WHAT TO PRODUCE - Exclude the pictures and retype the entries as written.

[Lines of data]
++++++

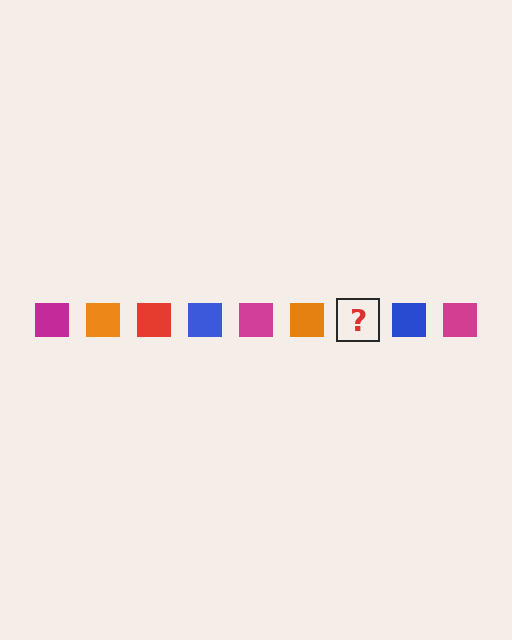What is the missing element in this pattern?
The missing element is a red square.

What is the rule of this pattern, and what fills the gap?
The rule is that the pattern cycles through magenta, orange, red, blue squares. The gap should be filled with a red square.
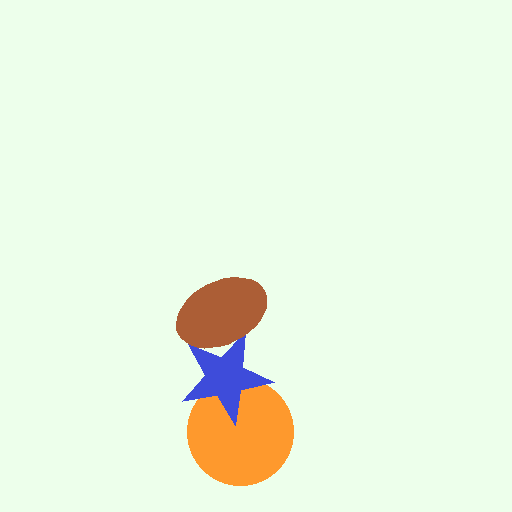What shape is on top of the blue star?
The brown ellipse is on top of the blue star.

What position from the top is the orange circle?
The orange circle is 3rd from the top.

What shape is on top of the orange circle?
The blue star is on top of the orange circle.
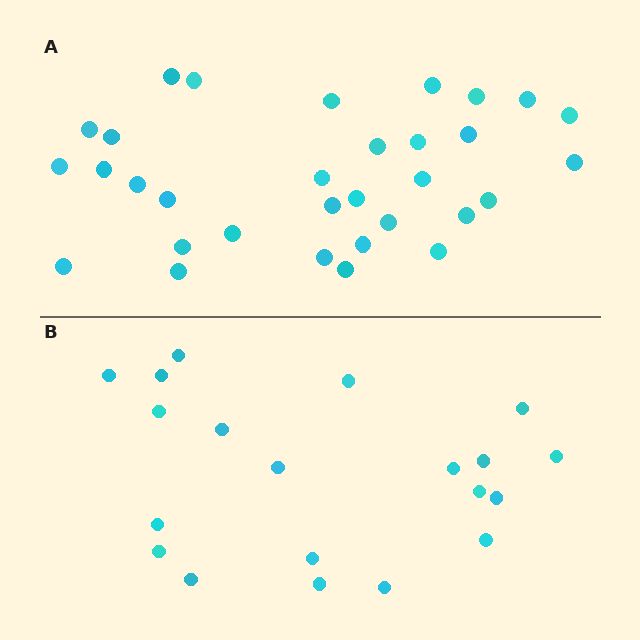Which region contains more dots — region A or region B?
Region A (the top region) has more dots.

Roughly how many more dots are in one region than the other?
Region A has roughly 12 or so more dots than region B.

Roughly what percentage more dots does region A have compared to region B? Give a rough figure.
About 60% more.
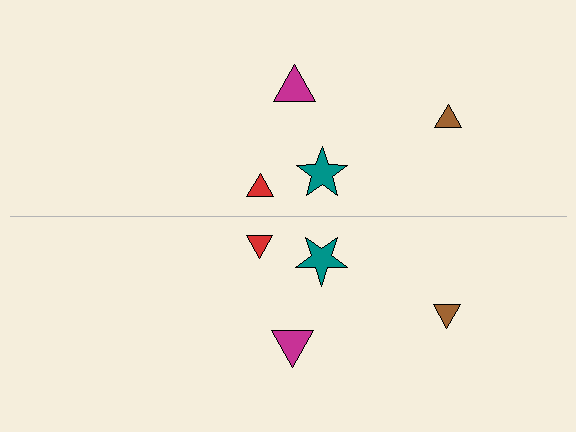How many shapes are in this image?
There are 8 shapes in this image.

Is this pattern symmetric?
Yes, this pattern has bilateral (reflection) symmetry.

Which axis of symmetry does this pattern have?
The pattern has a horizontal axis of symmetry running through the center of the image.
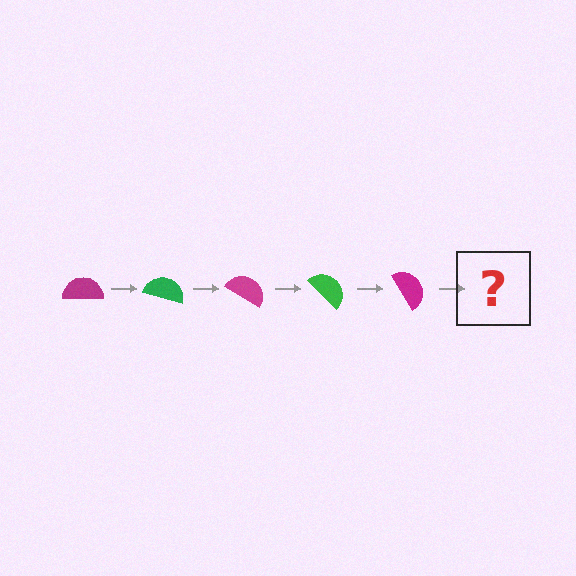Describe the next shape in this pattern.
It should be a green semicircle, rotated 75 degrees clockwise from the start.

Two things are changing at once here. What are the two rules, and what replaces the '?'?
The two rules are that it rotates 15 degrees clockwise each step and the color cycles through magenta and green. The '?' should be a green semicircle, rotated 75 degrees clockwise from the start.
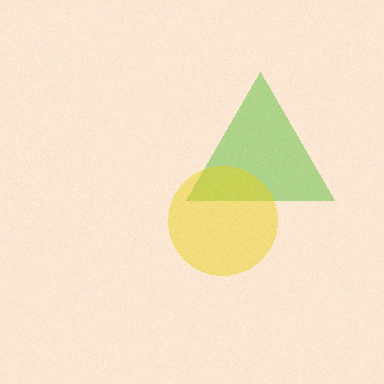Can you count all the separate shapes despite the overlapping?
Yes, there are 2 separate shapes.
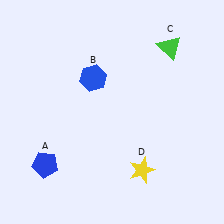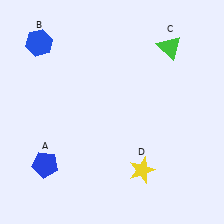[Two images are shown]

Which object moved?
The blue hexagon (B) moved up and to the left.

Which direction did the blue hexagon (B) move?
The blue hexagon (B) moved up and to the left.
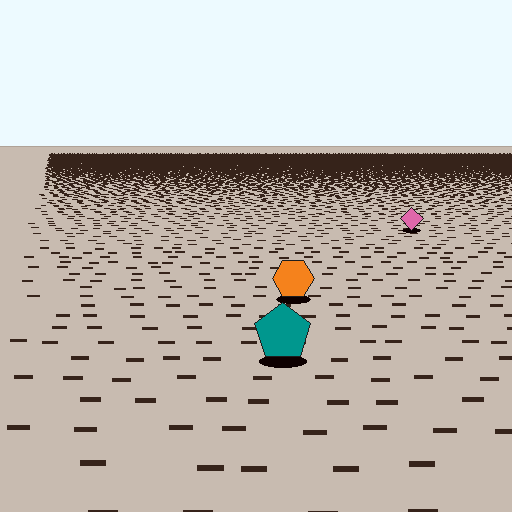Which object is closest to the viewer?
The teal pentagon is closest. The texture marks near it are larger and more spread out.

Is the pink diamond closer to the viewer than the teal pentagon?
No. The teal pentagon is closer — you can tell from the texture gradient: the ground texture is coarser near it.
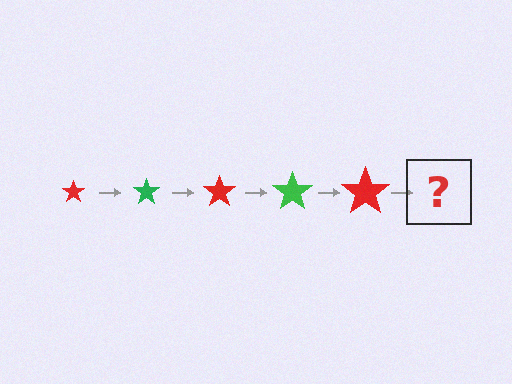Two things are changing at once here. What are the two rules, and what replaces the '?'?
The two rules are that the star grows larger each step and the color cycles through red and green. The '?' should be a green star, larger than the previous one.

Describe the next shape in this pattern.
It should be a green star, larger than the previous one.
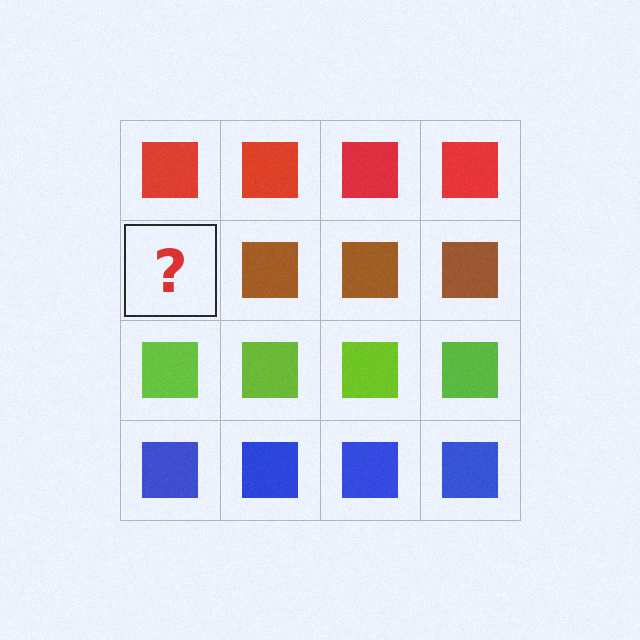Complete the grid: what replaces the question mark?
The question mark should be replaced with a brown square.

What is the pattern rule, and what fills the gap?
The rule is that each row has a consistent color. The gap should be filled with a brown square.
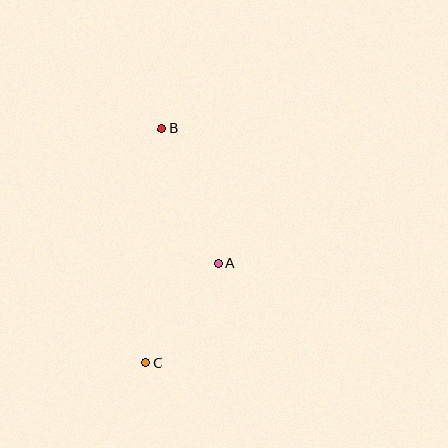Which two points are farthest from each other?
Points B and C are farthest from each other.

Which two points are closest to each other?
Points A and C are closest to each other.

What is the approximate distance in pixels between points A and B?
The distance between A and B is approximately 146 pixels.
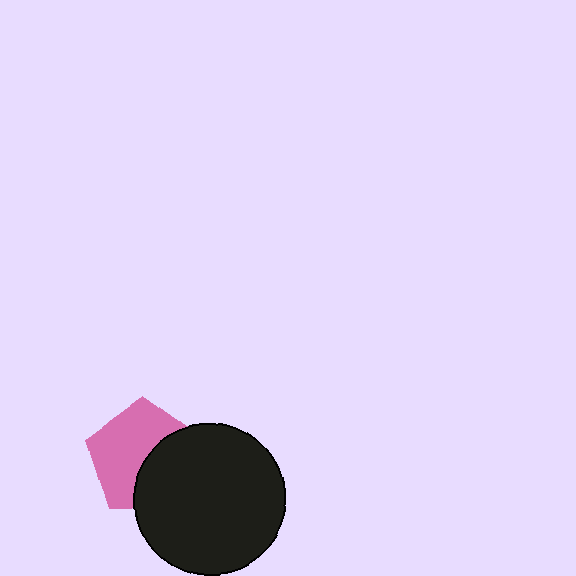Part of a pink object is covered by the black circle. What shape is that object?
It is a pentagon.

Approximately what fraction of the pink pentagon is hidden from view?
Roughly 42% of the pink pentagon is hidden behind the black circle.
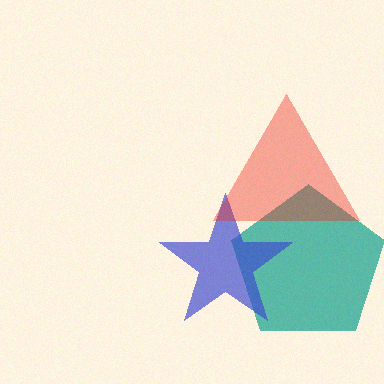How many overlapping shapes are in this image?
There are 3 overlapping shapes in the image.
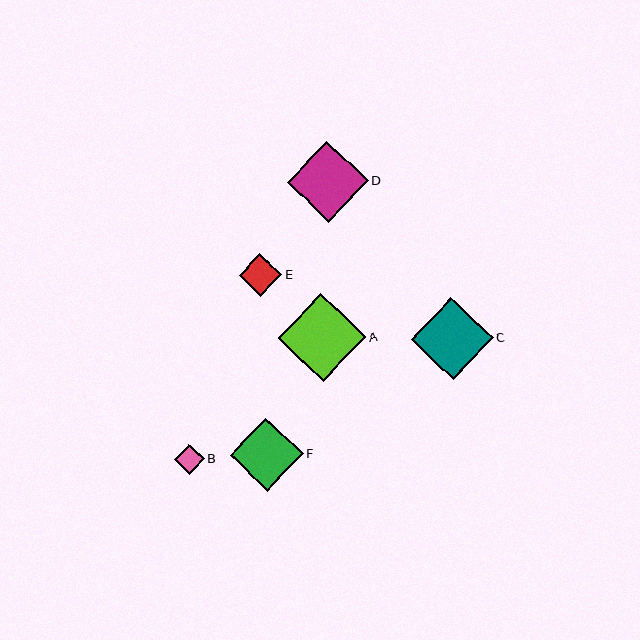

++++++

RESPONSE TO THE TASK -
What is the missing element in this pattern?
The missing element is a red square.

What is the rule of this pattern, and what fills the gap?
The rule is that the pattern cycles through magenta, orange, red, blue squares. The gap should be filled with a red square.
What shape is on top of the blue star?
The brown ellipse is on top of the blue star.

What position from the top is the orange circle?
The orange circle is 3rd from the top.

What shape is on top of the orange circle?
The blue star is on top of the orange circle.
Which region contains more dots — region A or region B?
Region A (the top region) has more dots.

Roughly how many more dots are in one region than the other?
Region A has roughly 12 or so more dots than region B.

Roughly what percentage more dots does region A have compared to region B? Give a rough figure.
About 60% more.
How many shapes are in this image?
There are 8 shapes in this image.

Is this pattern symmetric?
Yes, this pattern has bilateral (reflection) symmetry.

Which axis of symmetry does this pattern have?
The pattern has a horizontal axis of symmetry running through the center of the image.
Describe the next shape in this pattern.
It should be a green semicircle, rotated 75 degrees clockwise from the start.

Two things are changing at once here. What are the two rules, and what replaces the '?'?
The two rules are that it rotates 15 degrees clockwise each step and the color cycles through magenta and green. The '?' should be a green semicircle, rotated 75 degrees clockwise from the start.
Can you count all the separate shapes despite the overlapping?
Yes, there are 2 separate shapes.
[Two images are shown]

Which object moved?
The blue hexagon (B) moved up and to the left.

Which direction did the blue hexagon (B) move?
The blue hexagon (B) moved up and to the left.
Which object is closest to the viewer?
The teal pentagon is closest. The texture marks near it are larger and more spread out.

Is the pink diamond closer to the viewer than the teal pentagon?
No. The teal pentagon is closer — you can tell from the texture gradient: the ground texture is coarser near it.
Two things are changing at once here. What are the two rules, and what replaces the '?'?
The two rules are that the star grows larger each step and the color cycles through red and green. The '?' should be a green star, larger than the previous one.

Describe the next shape in this pattern.
It should be a green star, larger than the previous one.
Complete the grid: what replaces the question mark?
The question mark should be replaced with a brown square.

What is the pattern rule, and what fills the gap?
The rule is that each row has a consistent color. The gap should be filled with a brown square.
Which two points are farthest from each other?
Points B and C are farthest from each other.

Which two points are closest to each other?
Points A and C are closest to each other.

What is the approximate distance in pixels between points A and B?
The distance between A and B is approximately 146 pixels.
Part of a pink object is covered by the black circle. What shape is that object?
It is a pentagon.

Approximately what fraction of the pink pentagon is hidden from view?
Roughly 42% of the pink pentagon is hidden behind the black circle.
How many overlapping shapes are in this image?
There are 3 overlapping shapes in the image.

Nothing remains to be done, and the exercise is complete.